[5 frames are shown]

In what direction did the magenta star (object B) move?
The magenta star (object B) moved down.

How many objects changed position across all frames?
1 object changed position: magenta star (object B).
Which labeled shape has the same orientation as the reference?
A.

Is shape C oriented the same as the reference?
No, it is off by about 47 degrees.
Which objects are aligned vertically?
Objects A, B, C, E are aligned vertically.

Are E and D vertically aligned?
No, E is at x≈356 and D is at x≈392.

++++

:: GOAL OF THE EXERCISE ::
Output the whole listing above again, word for word.

:: RESPONSE ::
[5 frames are shown]

In what direction did the magenta star (object B) move?
The magenta star (object B) moved down.

How many objects changed position across all frames?
1 object changed position: magenta star (object B).
Which labeled shape has the same orientation as the reference?
A.

Is shape C oriented the same as the reference?
No, it is off by about 47 degrees.
Which objects are aligned vertically?
Objects A, B, C, E are aligned vertically.

Are E and D vertically aligned?
No, E is at x≈356 and D is at x≈392.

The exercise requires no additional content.